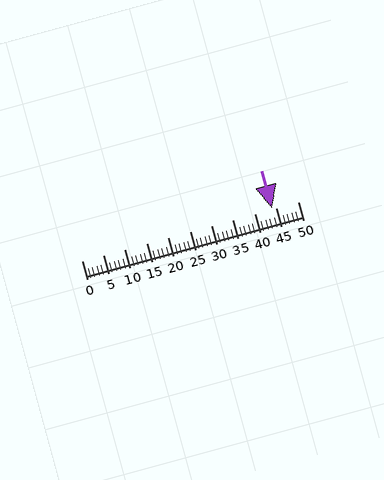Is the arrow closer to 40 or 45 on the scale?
The arrow is closer to 45.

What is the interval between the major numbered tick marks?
The major tick marks are spaced 5 units apart.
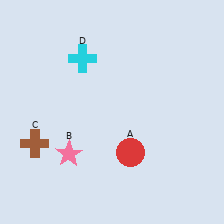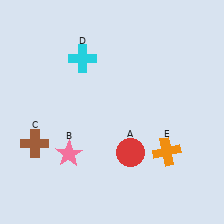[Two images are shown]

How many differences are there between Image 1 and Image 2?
There is 1 difference between the two images.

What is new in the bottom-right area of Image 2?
An orange cross (E) was added in the bottom-right area of Image 2.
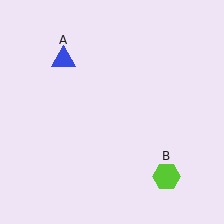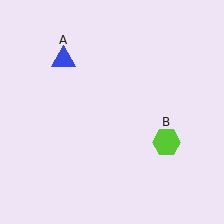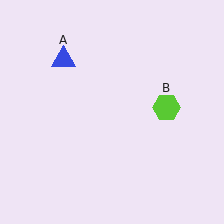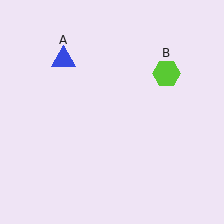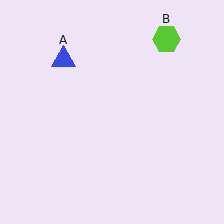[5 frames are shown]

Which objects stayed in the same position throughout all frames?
Blue triangle (object A) remained stationary.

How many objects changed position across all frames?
1 object changed position: lime hexagon (object B).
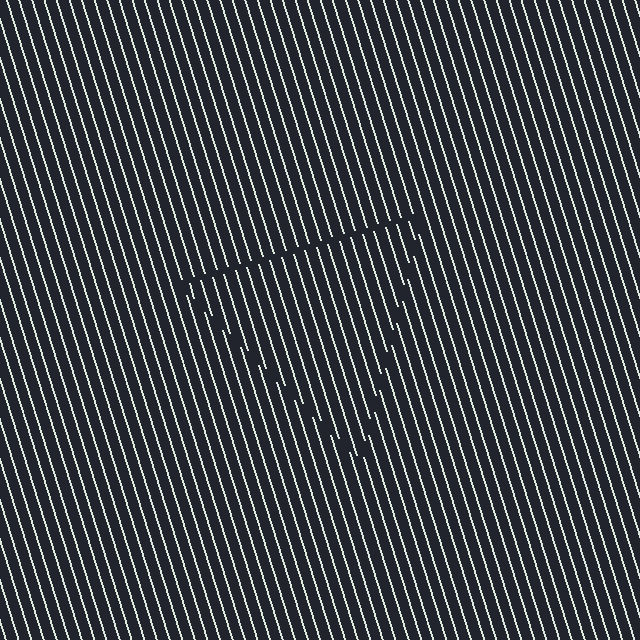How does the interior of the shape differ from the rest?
The interior of the shape contains the same grating, shifted by half a period — the contour is defined by the phase discontinuity where line-ends from the inner and outer gratings abut.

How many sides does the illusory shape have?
3 sides — the line-ends trace a triangle.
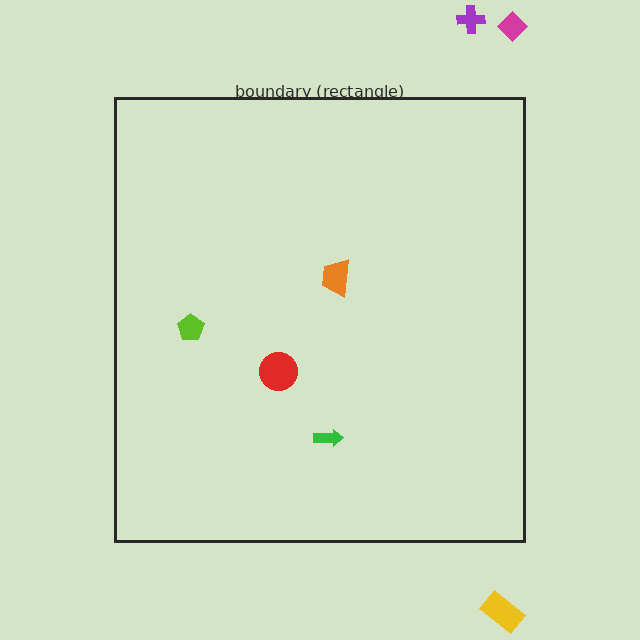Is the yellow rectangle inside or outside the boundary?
Outside.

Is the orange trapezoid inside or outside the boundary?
Inside.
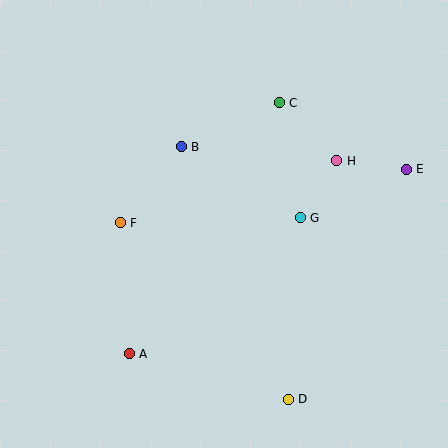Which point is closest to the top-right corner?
Point E is closest to the top-right corner.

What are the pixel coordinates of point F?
Point F is at (120, 223).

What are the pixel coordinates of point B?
Point B is at (181, 147).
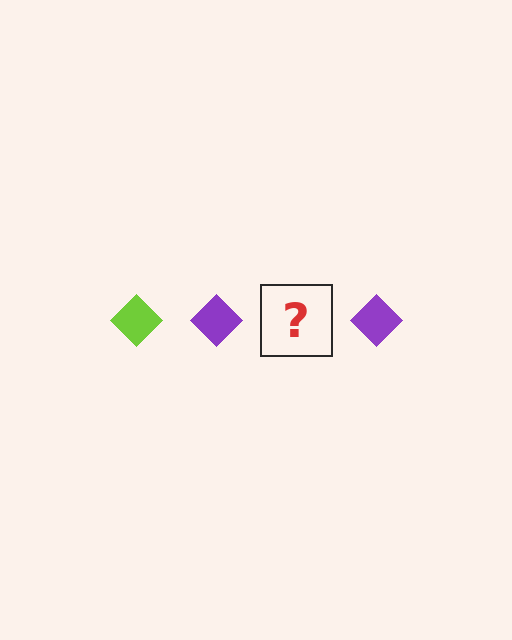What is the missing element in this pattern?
The missing element is a lime diamond.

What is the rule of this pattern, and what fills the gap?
The rule is that the pattern cycles through lime, purple diamonds. The gap should be filled with a lime diamond.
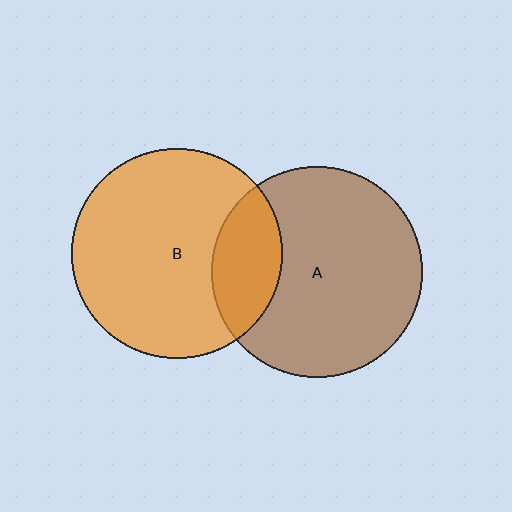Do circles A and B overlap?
Yes.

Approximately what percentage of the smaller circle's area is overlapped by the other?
Approximately 20%.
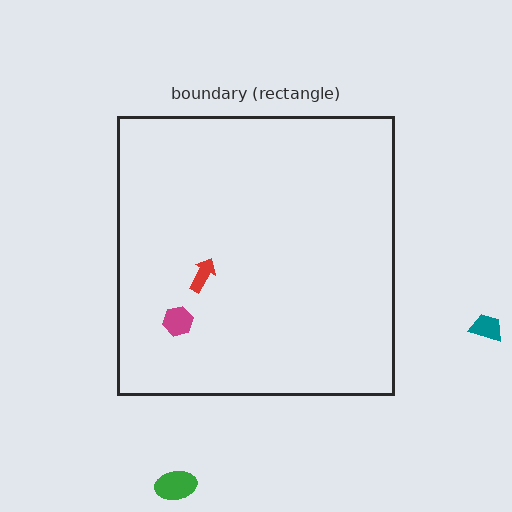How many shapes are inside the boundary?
2 inside, 2 outside.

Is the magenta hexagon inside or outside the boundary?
Inside.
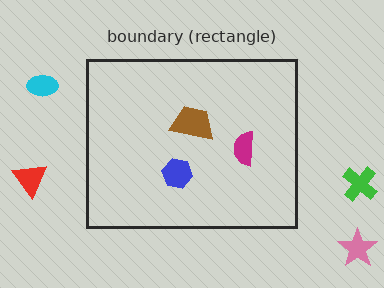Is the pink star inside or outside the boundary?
Outside.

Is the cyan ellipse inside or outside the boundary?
Outside.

THE PROBLEM: Set down word for word the lines from the first entry through the line with "[Two images are shown]", both included, omitting pictures.

FINISHED EXERCISE:
Is the arrow closer to 40 or 45 on the scale?
The arrow is closer to 45.

What is the interval between the major numbered tick marks?
The major tick marks are spaced 5 units apart.
[Two images are shown]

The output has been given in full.